== PROVIDED MATERIAL
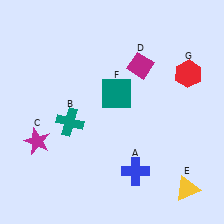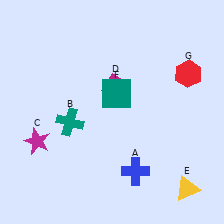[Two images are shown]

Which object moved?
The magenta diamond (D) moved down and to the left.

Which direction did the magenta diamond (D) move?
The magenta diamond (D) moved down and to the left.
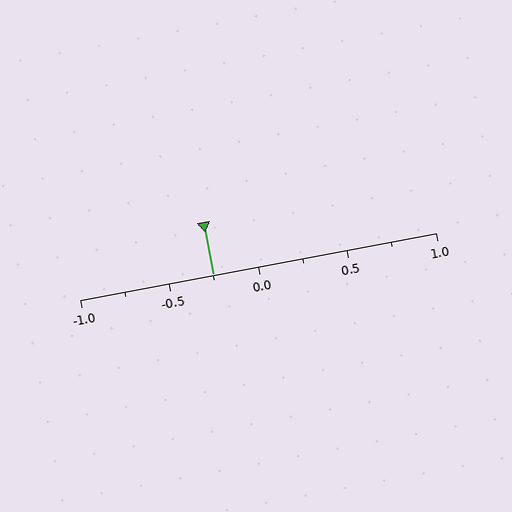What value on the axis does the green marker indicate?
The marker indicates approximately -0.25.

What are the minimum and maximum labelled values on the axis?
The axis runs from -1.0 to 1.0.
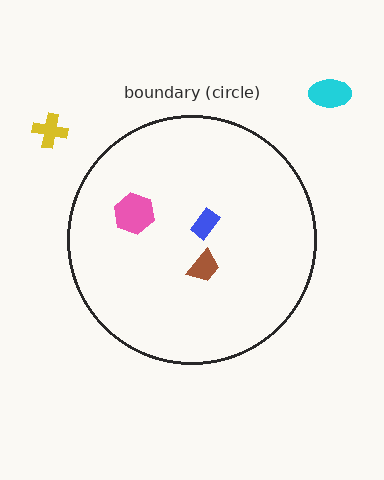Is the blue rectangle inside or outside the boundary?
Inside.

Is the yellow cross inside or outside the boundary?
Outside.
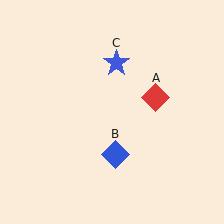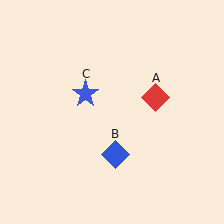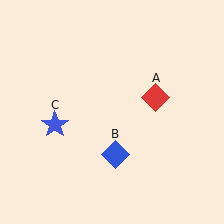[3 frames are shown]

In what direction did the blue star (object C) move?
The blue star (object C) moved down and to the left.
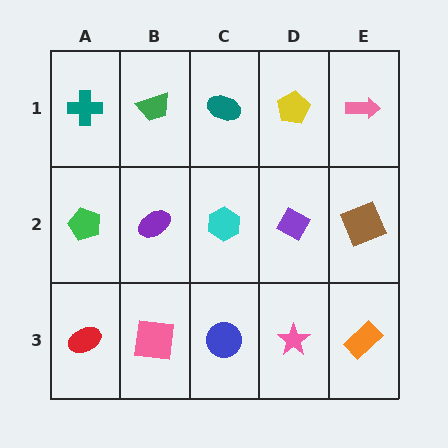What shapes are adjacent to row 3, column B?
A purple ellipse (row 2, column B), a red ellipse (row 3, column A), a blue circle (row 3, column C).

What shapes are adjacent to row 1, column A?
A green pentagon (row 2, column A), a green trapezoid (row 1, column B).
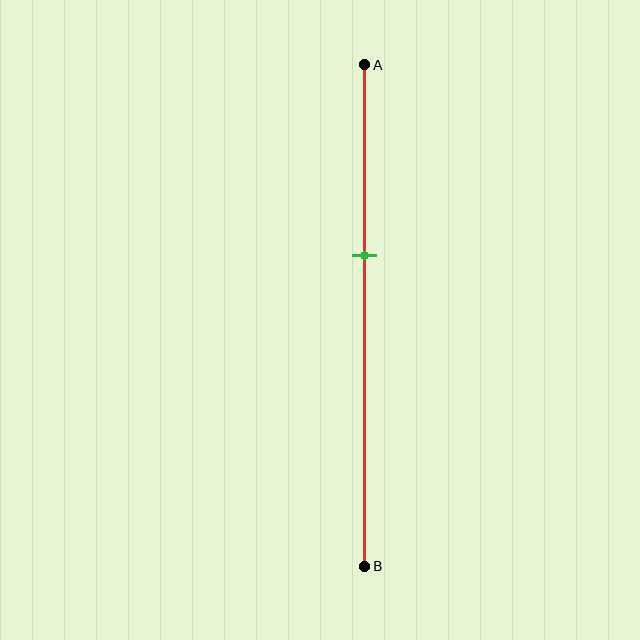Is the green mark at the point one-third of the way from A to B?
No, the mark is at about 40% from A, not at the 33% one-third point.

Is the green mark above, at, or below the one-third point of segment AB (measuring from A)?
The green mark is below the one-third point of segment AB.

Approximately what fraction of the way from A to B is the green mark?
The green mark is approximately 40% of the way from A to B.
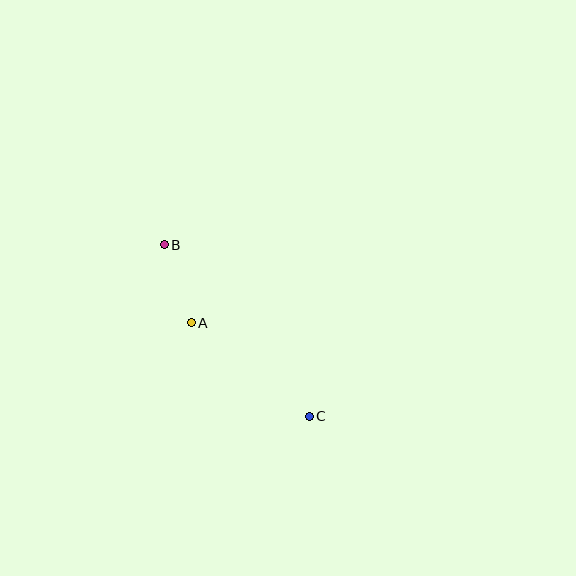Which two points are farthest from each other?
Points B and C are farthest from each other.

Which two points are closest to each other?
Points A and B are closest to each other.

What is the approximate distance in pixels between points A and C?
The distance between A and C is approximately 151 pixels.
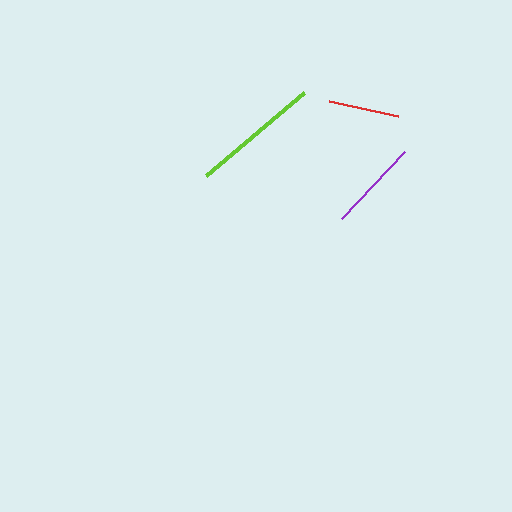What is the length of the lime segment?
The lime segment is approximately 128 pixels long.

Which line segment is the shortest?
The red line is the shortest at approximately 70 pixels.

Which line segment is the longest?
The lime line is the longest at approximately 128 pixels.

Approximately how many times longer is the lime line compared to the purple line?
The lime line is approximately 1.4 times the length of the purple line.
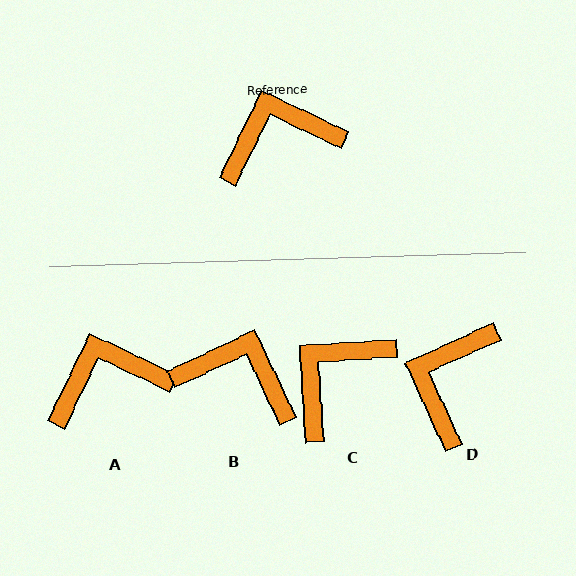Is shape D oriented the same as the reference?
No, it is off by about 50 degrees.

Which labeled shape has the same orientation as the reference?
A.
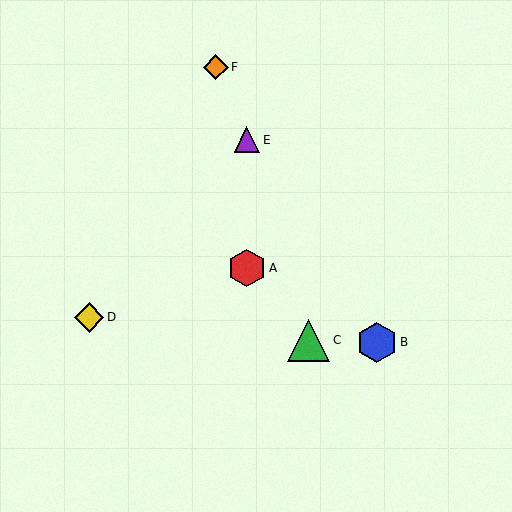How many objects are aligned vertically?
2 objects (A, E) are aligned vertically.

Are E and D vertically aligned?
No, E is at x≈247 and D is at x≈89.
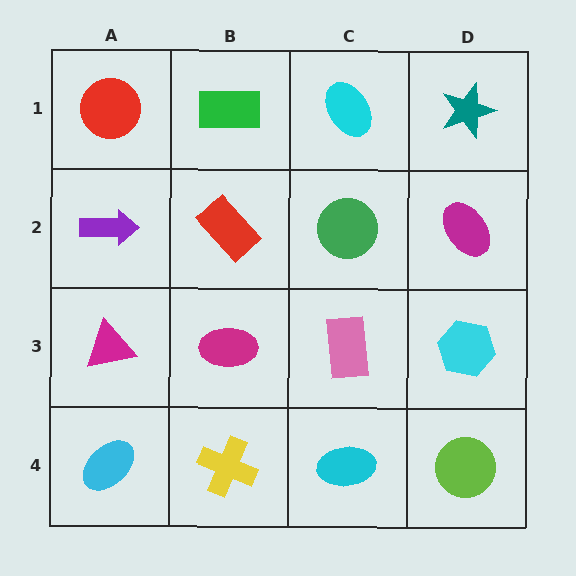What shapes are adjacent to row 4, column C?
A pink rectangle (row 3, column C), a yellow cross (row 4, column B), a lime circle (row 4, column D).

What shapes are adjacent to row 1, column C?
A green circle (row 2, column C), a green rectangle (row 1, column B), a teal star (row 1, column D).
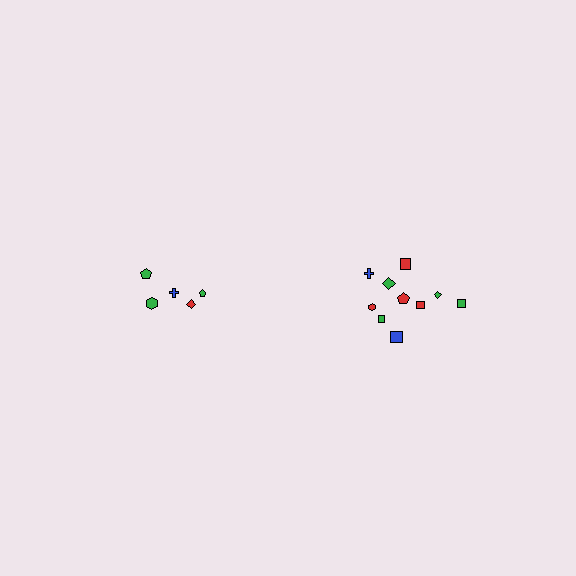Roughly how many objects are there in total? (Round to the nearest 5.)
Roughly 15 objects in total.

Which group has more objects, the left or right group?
====
» TO BE DONE
Repeat the records above exactly, leaving out any pictures they contain.

» COMPLETE ANSWER
[Two images are shown]

Which object moved?
The magenta diamond (D) moved down and to the left.

Which direction did the magenta diamond (D) move?
The magenta diamond (D) moved down and to the left.
What value on the axis does the green marker indicate?
The marker indicates approximately -0.25.

What are the minimum and maximum labelled values on the axis?
The axis runs from -1.0 to 1.0.
Is the blue rectangle inside or outside the boundary?
Inside.

Is the yellow cross inside or outside the boundary?
Outside.
[3 frames are shown]

In what direction did the blue star (object C) move?
The blue star (object C) moved down and to the left.
What shapes are adjacent to row 3, column B?
A purple ellipse (row 2, column B), a red ellipse (row 3, column A), a blue circle (row 3, column C).

What shapes are adjacent to row 1, column A?
A green pentagon (row 2, column A), a green trapezoid (row 1, column B).
Is the green mark at the point one-third of the way from A to B?
No, the mark is at about 40% from A, not at the 33% one-third point.

Is the green mark above, at, or below the one-third point of segment AB (measuring from A)?
The green mark is below the one-third point of segment AB.

Approximately what fraction of the way from A to B is the green mark?
The green mark is approximately 40% of the way from A to B.
Which two points are farthest from each other?
Points B and C are farthest from each other.

Which two points are closest to each other?
Points A and B are closest to each other.

What is the approximate distance in pixels between points A and C?
The distance between A and C is approximately 151 pixels.
What is the length of the lime segment?
The lime segment is approximately 128 pixels long.

Which line segment is the shortest?
The red line is the shortest at approximately 70 pixels.

Which line segment is the longest?
The lime line is the longest at approximately 128 pixels.

Approximately how many times longer is the lime line compared to the purple line?
The lime line is approximately 1.4 times the length of the purple line.
Is shape D oriented the same as the reference?
No, it is off by about 50 degrees.

Which labeled shape has the same orientation as the reference?
A.
How many objects are aligned vertically?
2 objects (A, E) are aligned vertically.

Are E and D vertically aligned?
No, E is at x≈247 and D is at x≈89.
What shapes are adjacent to row 4, column C?
A pink rectangle (row 3, column C), a yellow cross (row 4, column B), a lime circle (row 4, column D).

What shapes are adjacent to row 1, column C?
A green circle (row 2, column C), a green rectangle (row 1, column B), a teal star (row 1, column D).
Roughly how many objects are there in total? (Round to the nearest 5.)
Roughly 15 objects in total.

Which group has more objects, the left or right group?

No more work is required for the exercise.